▶ _Task description_: From the line that contains "Order the ellipses from largest to smallest." to the last line of the data below, transcribe every line exactly. Do not include the pictures.

▶ _Given records_:
■ ■ ■ ■ ■ ■ ■

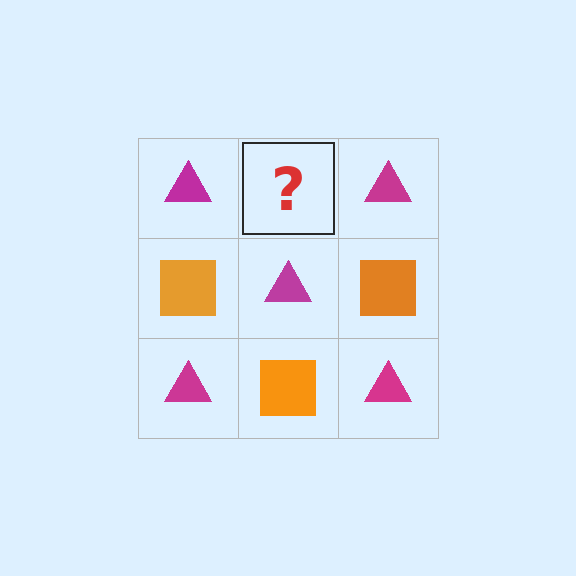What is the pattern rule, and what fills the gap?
The rule is that it alternates magenta triangle and orange square in a checkerboard pattern. The gap should be filled with an orange square.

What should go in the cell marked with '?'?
The missing cell should contain an orange square.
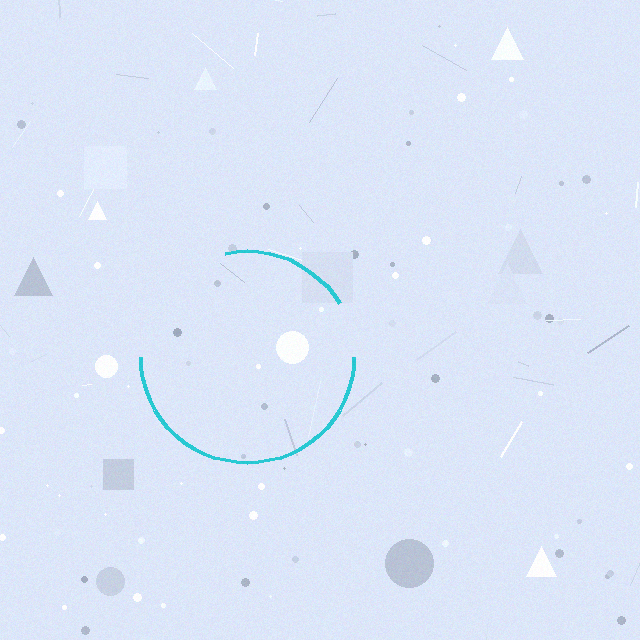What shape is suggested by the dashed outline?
The dashed outline suggests a circle.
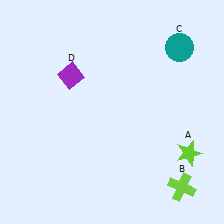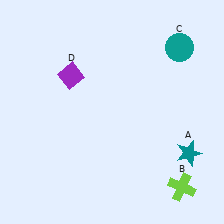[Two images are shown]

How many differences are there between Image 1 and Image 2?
There is 1 difference between the two images.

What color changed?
The star (A) changed from lime in Image 1 to teal in Image 2.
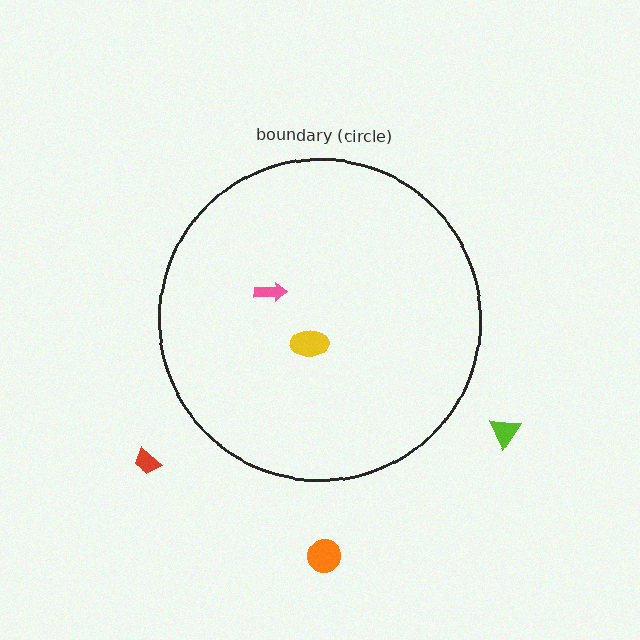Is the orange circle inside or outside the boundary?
Outside.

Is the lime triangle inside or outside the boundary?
Outside.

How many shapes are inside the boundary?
2 inside, 3 outside.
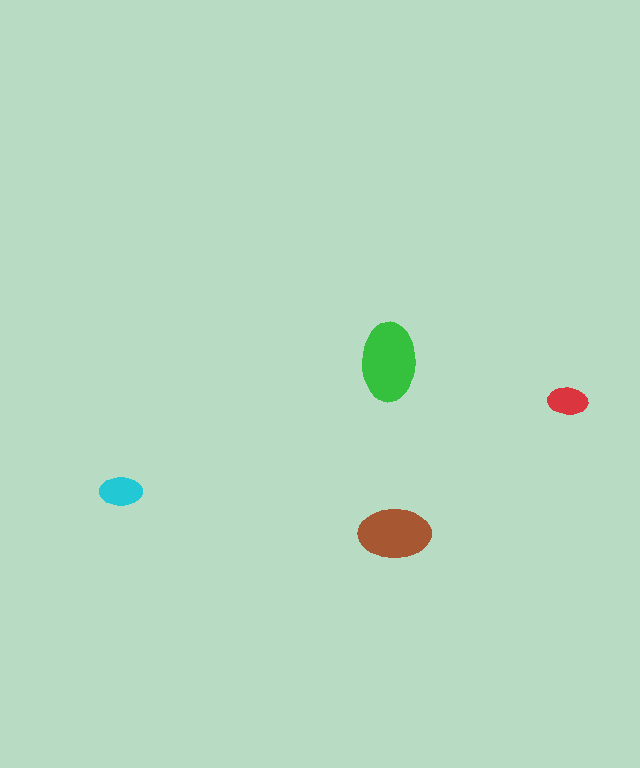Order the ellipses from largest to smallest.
the green one, the brown one, the cyan one, the red one.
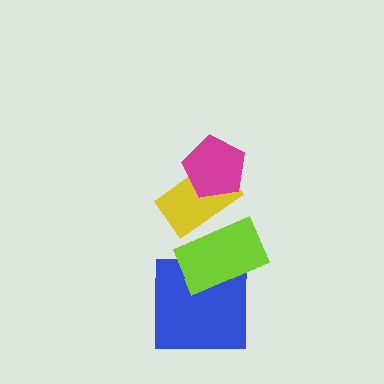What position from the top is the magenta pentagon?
The magenta pentagon is 1st from the top.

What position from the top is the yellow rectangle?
The yellow rectangle is 2nd from the top.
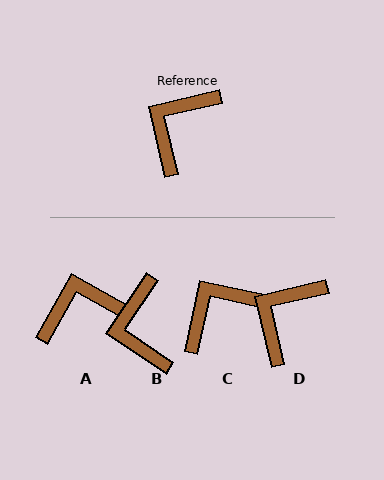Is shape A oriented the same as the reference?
No, it is off by about 42 degrees.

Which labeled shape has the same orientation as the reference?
D.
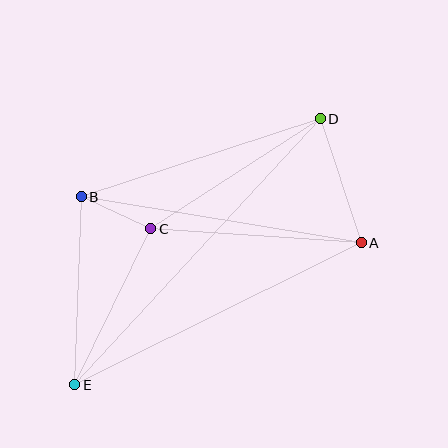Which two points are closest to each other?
Points B and C are closest to each other.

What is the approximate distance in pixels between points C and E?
The distance between C and E is approximately 173 pixels.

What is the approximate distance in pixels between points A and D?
The distance between A and D is approximately 131 pixels.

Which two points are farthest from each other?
Points D and E are farthest from each other.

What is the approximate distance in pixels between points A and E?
The distance between A and E is approximately 319 pixels.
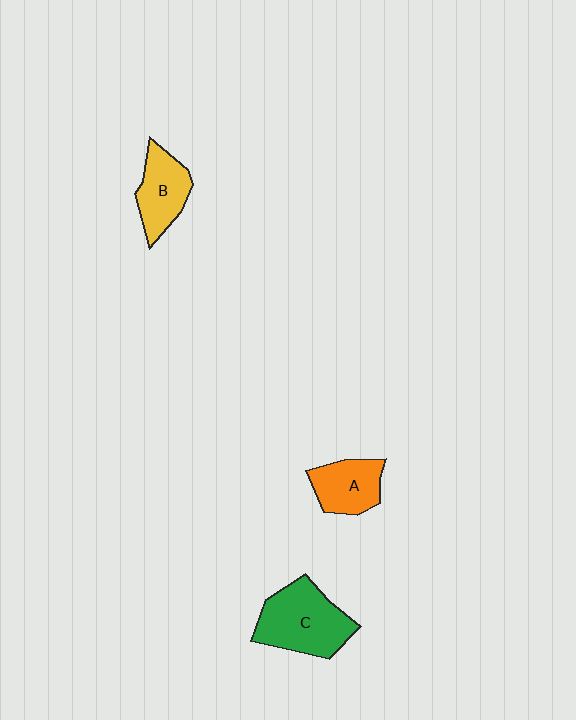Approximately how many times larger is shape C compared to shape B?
Approximately 1.5 times.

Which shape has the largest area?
Shape C (green).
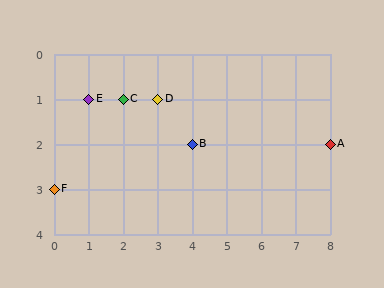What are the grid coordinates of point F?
Point F is at grid coordinates (0, 3).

■ ■ ■ ■ ■ ■ ■

▶ _Worked solution_:
Order the ellipses from largest to smallest.
the green one, the brown one, the cyan one, the red one.
What position from the top is the magenta pentagon?
The magenta pentagon is 1st from the top.

What position from the top is the yellow rectangle?
The yellow rectangle is 2nd from the top.
Is shape A oriented the same as the reference?
No, it is off by about 42 degrees.

Which labeled shape has the same orientation as the reference?
D.
Which two points are closest to each other?
Points B and C are closest to each other.

What is the approximate distance in pixels between points C and E?
The distance between C and E is approximately 173 pixels.

What is the approximate distance in pixels between points A and D?
The distance between A and D is approximately 131 pixels.

Which two points are farthest from each other?
Points D and E are farthest from each other.

What is the approximate distance in pixels between points A and E?
The distance between A and E is approximately 319 pixels.
Approximately how many times larger is shape C compared to shape B?
Approximately 1.5 times.

Which shape has the largest area?
Shape C (green).
What are the grid coordinates of point F?
Point F is at grid coordinates (0, 3).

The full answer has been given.